_Work instructions_. Every line of the records must be repeated exactly; pictures stay out.

--- START OF Dataset records ---

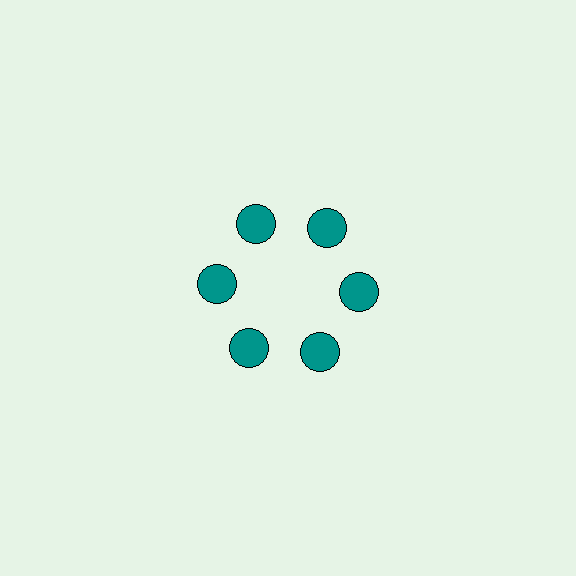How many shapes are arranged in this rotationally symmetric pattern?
There are 6 shapes, arranged in 6 groups of 1.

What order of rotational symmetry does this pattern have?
This pattern has 6-fold rotational symmetry.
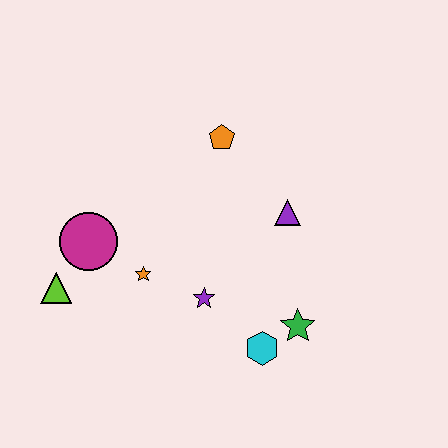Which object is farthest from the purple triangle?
The lime triangle is farthest from the purple triangle.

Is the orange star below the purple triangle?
Yes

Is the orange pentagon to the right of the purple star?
Yes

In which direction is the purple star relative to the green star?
The purple star is to the left of the green star.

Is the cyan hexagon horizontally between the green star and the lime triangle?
Yes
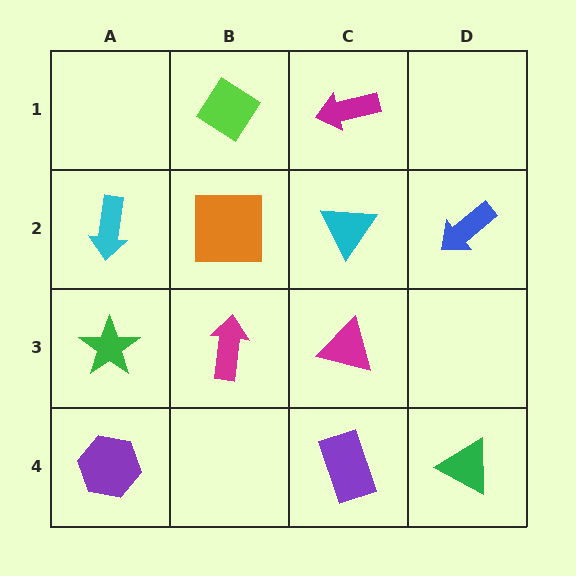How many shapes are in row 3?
3 shapes.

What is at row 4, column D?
A green triangle.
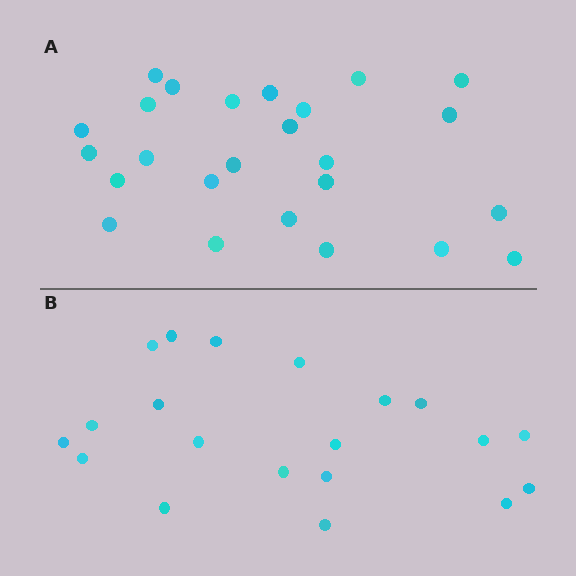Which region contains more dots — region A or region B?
Region A (the top region) has more dots.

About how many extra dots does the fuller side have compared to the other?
Region A has about 5 more dots than region B.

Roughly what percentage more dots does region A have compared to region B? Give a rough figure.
About 25% more.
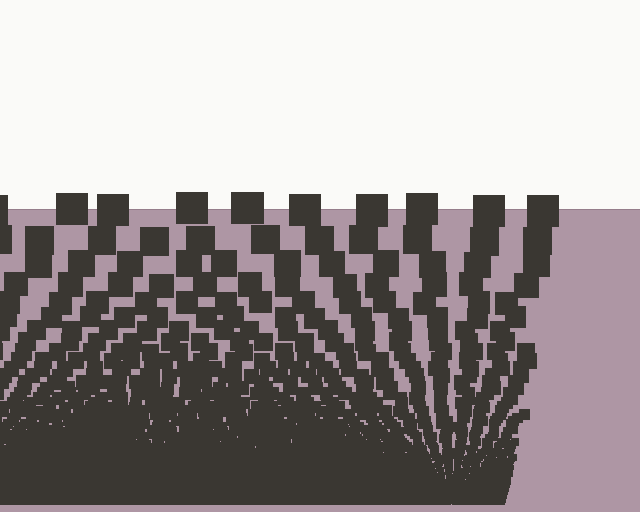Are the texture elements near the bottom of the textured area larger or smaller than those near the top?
Smaller. The gradient is inverted — elements near the bottom are smaller and denser.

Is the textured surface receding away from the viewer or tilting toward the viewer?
The surface appears to tilt toward the viewer. Texture elements get larger and sparser toward the top.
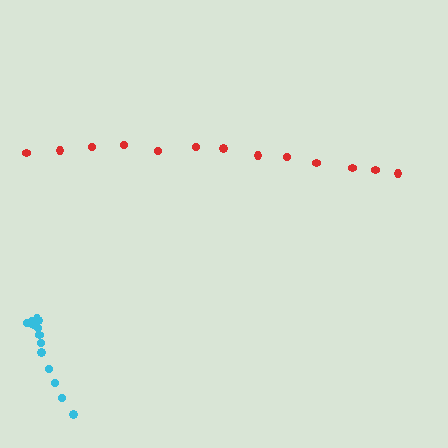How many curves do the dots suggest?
There are 2 distinct paths.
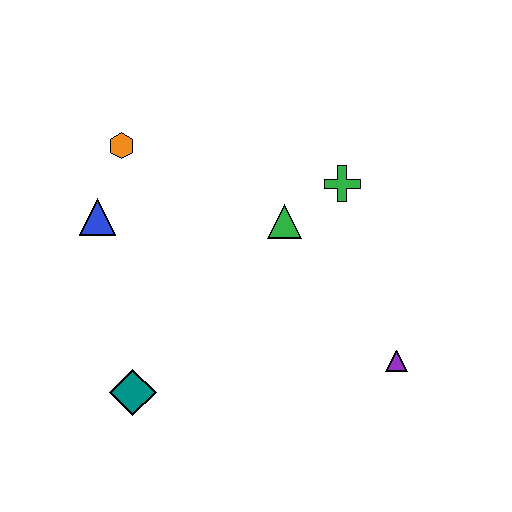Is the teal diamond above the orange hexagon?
No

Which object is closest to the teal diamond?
The blue triangle is closest to the teal diamond.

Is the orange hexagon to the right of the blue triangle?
Yes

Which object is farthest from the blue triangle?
The purple triangle is farthest from the blue triangle.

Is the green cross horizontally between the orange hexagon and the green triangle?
No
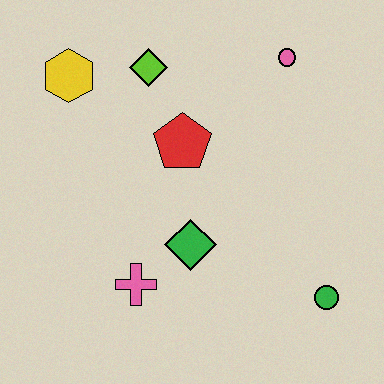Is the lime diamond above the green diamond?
Yes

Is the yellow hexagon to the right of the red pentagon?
No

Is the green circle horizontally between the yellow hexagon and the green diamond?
No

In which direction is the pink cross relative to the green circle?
The pink cross is to the left of the green circle.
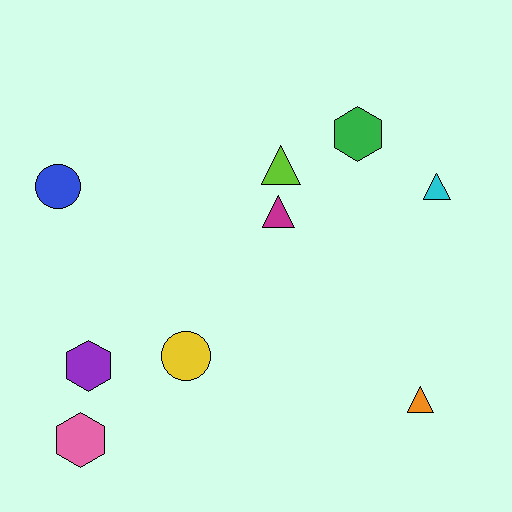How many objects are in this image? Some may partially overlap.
There are 9 objects.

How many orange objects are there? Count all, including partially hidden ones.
There is 1 orange object.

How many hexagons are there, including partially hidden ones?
There are 3 hexagons.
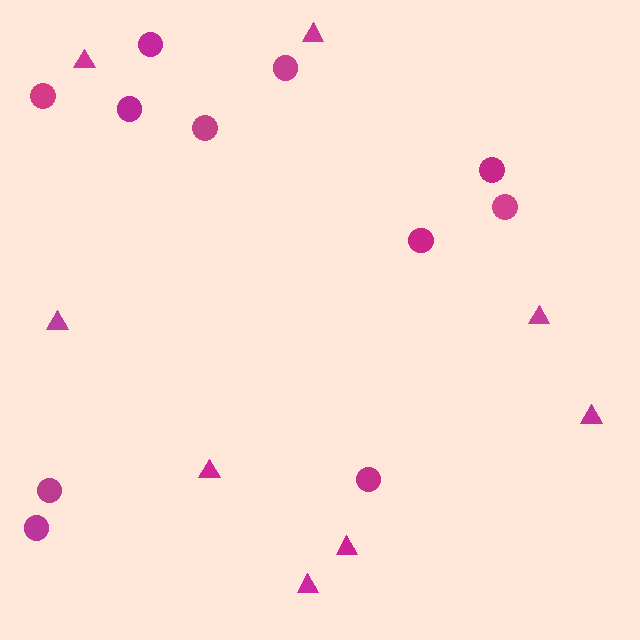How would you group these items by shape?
There are 2 groups: one group of triangles (8) and one group of circles (11).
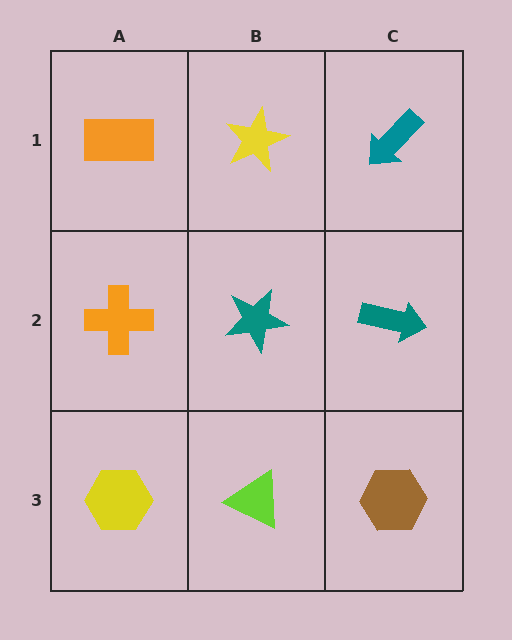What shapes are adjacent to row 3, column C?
A teal arrow (row 2, column C), a lime triangle (row 3, column B).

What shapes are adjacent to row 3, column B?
A teal star (row 2, column B), a yellow hexagon (row 3, column A), a brown hexagon (row 3, column C).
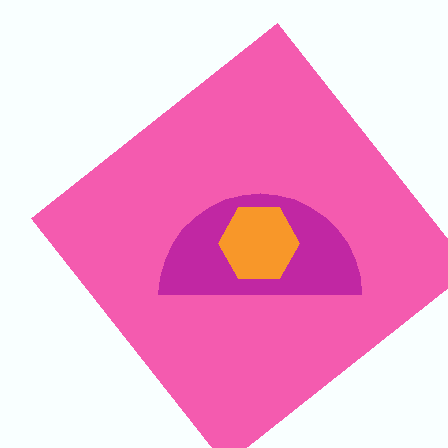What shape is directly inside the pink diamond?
The magenta semicircle.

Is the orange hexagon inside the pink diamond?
Yes.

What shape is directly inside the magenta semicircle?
The orange hexagon.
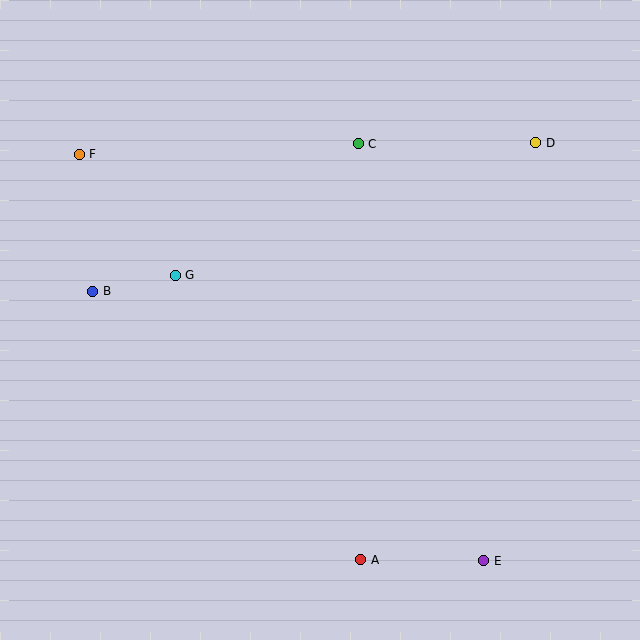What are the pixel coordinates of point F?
Point F is at (79, 154).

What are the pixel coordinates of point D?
Point D is at (536, 143).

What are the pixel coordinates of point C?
Point C is at (358, 144).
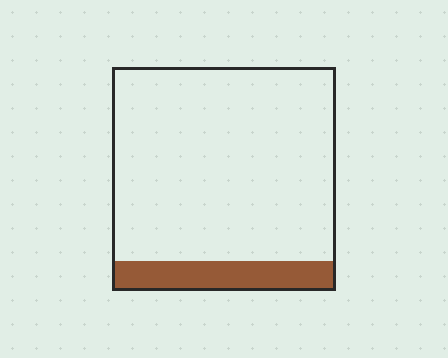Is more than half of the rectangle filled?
No.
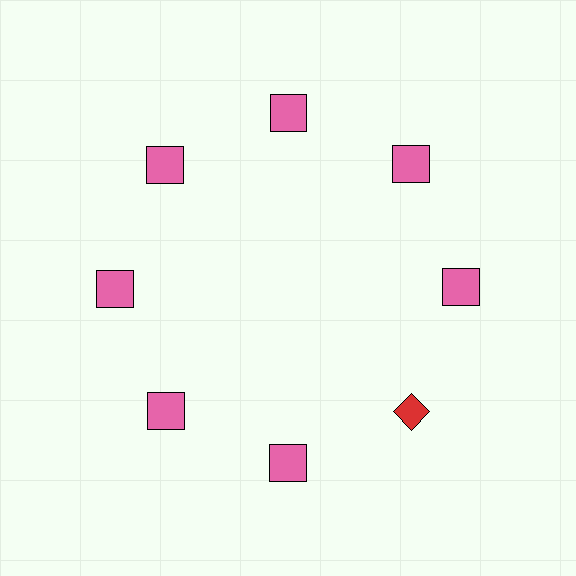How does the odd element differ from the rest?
It differs in both color (red instead of pink) and shape (diamond instead of square).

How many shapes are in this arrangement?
There are 8 shapes arranged in a ring pattern.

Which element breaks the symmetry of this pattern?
The red diamond at roughly the 4 o'clock position breaks the symmetry. All other shapes are pink squares.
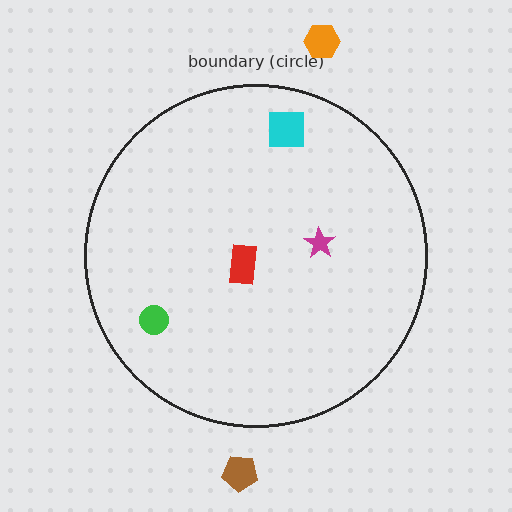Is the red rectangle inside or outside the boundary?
Inside.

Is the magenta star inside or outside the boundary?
Inside.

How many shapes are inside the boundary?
4 inside, 2 outside.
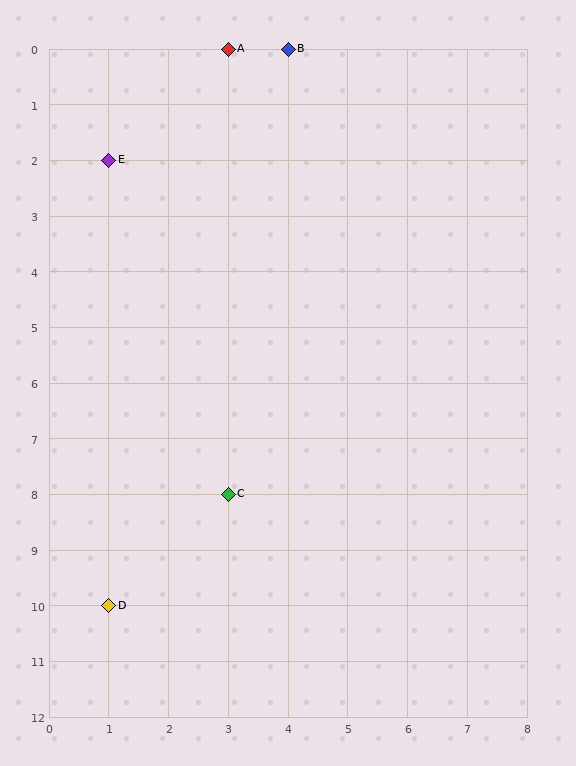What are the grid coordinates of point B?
Point B is at grid coordinates (4, 0).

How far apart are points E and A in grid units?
Points E and A are 2 columns and 2 rows apart (about 2.8 grid units diagonally).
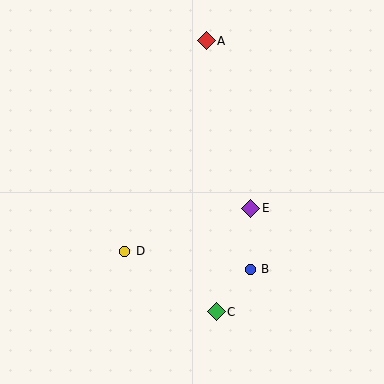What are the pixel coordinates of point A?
Point A is at (206, 41).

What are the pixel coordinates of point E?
Point E is at (251, 208).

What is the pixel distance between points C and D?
The distance between C and D is 110 pixels.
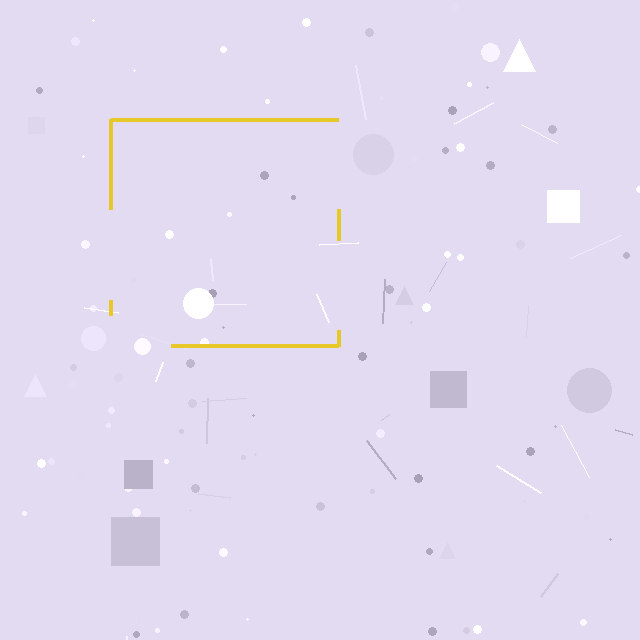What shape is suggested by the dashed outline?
The dashed outline suggests a square.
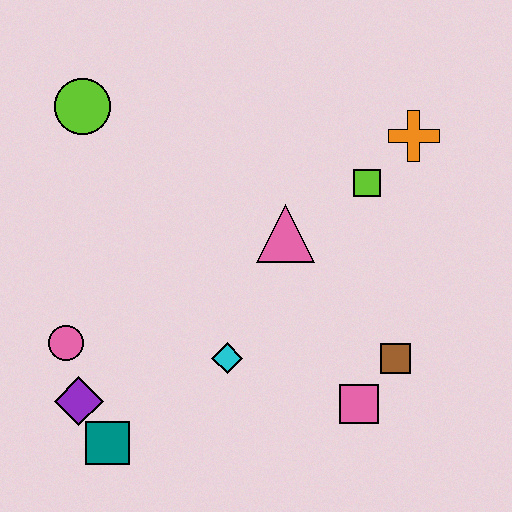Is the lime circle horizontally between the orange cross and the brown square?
No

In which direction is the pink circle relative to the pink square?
The pink circle is to the left of the pink square.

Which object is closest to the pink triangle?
The lime square is closest to the pink triangle.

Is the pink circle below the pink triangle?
Yes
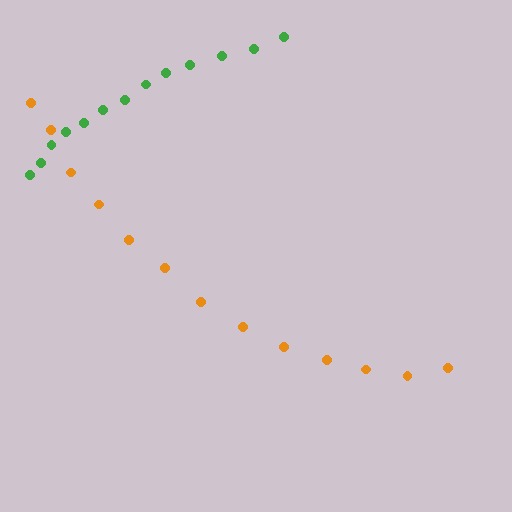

--- END OF Dataset records ---

_Solution to this problem_.
How many shapes are arranged in this rotationally symmetric pattern?
There are 6 shapes, arranged in 6 groups of 1.

What order of rotational symmetry does this pattern have?
This pattern has 6-fold rotational symmetry.
Which object is farthest from the purple triangle?
The lime triangle is farthest from the purple triangle.

Is the orange star below the purple triangle?
Yes

Is the orange pentagon to the right of the purple star?
Yes

In which direction is the purple star relative to the green star?
The purple star is to the left of the green star.

Is the cyan hexagon horizontally between the green star and the lime triangle?
Yes
How many shapes are in row 3?
3 shapes.

What is at row 4, column D?
A green triangle.
Which region contains more dots — region A or region B?
Region A (the top region) has more dots.

About how many extra dots does the fuller side have compared to the other?
Region A has about 5 more dots than region B.

Roughly what percentage more dots does region A have compared to region B? Give a rough figure.
About 25% more.
Are the texture elements near the bottom of the textured area larger or smaller than those near the top?
Smaller. The gradient is inverted — elements near the bottom are smaller and denser.

Is the textured surface receding away from the viewer or tilting toward the viewer?
The surface appears to tilt toward the viewer. Texture elements get larger and sparser toward the top.
How many curves do the dots suggest?
There are 2 distinct paths.
Is the teal diamond above the orange hexagon?
No

Which object is closest to the teal diamond?
The blue triangle is closest to the teal diamond.

Is the orange hexagon to the right of the blue triangle?
Yes

Which object is farthest from the blue triangle?
The purple triangle is farthest from the blue triangle.

Is the green cross horizontally between the orange hexagon and the green triangle?
No
Is the lime diamond above the green diamond?
Yes

Is the yellow hexagon to the right of the red pentagon?
No

Is the green circle horizontally between the yellow hexagon and the green diamond?
No

In which direction is the pink cross relative to the green circle?
The pink cross is to the left of the green circle.
How many objects are in this image? Some may partially overlap.
There are 9 objects.

How many orange objects are there? Count all, including partially hidden ones.
There is 1 orange object.

How many hexagons are there, including partially hidden ones?
There are 3 hexagons.
How would you group these items by shape?
There are 2 groups: one group of triangles (8) and one group of circles (11).
What shapes are adjacent to row 3, column C?
A teal arrow (row 2, column C), a lime triangle (row 3, column B).

What shapes are adjacent to row 3, column B?
A teal star (row 2, column B), a yellow hexagon (row 3, column A), a brown hexagon (row 3, column C).
What shape is directly inside the pink diamond?
The magenta semicircle.

Is the orange hexagon inside the pink diamond?
Yes.

What shape is directly inside the magenta semicircle?
The orange hexagon.
What are the pixel coordinates of point F?
Point F is at (79, 154).

What are the pixel coordinates of point D?
Point D is at (536, 143).

What are the pixel coordinates of point C?
Point C is at (358, 144).
Is more than half of the rectangle filled?
No.
How does the odd element differ from the rest?
It differs in both color (red instead of pink) and shape (diamond instead of square).

How many shapes are in this arrangement?
There are 8 shapes arranged in a ring pattern.

Which element breaks the symmetry of this pattern?
The red diamond at roughly the 4 o'clock position breaks the symmetry. All other shapes are pink squares.
Is the red rectangle inside or outside the boundary?
Inside.

Is the magenta star inside or outside the boundary?
Inside.

How many shapes are inside the boundary?
4 inside, 2 outside.
What are the grid coordinates of point B?
Point B is at grid coordinates (4, 0).

How far apart are points E and A in grid units?
Points E and A are 2 columns and 2 rows apart (about 2.8 grid units diagonally).
What are the pixel coordinates of point A?
Point A is at (206, 41).

What are the pixel coordinates of point E?
Point E is at (251, 208).

What is the pixel distance between points C and D?
The distance between C and D is 110 pixels.
What shape is suggested by the dashed outline?
The dashed outline suggests a square.
Is the lime circle horizontally between the orange cross and the brown square?
No

In which direction is the pink circle relative to the pink square?
The pink circle is to the left of the pink square.

Which object is closest to the pink triangle?
The lime square is closest to the pink triangle.

Is the pink circle below the pink triangle?
Yes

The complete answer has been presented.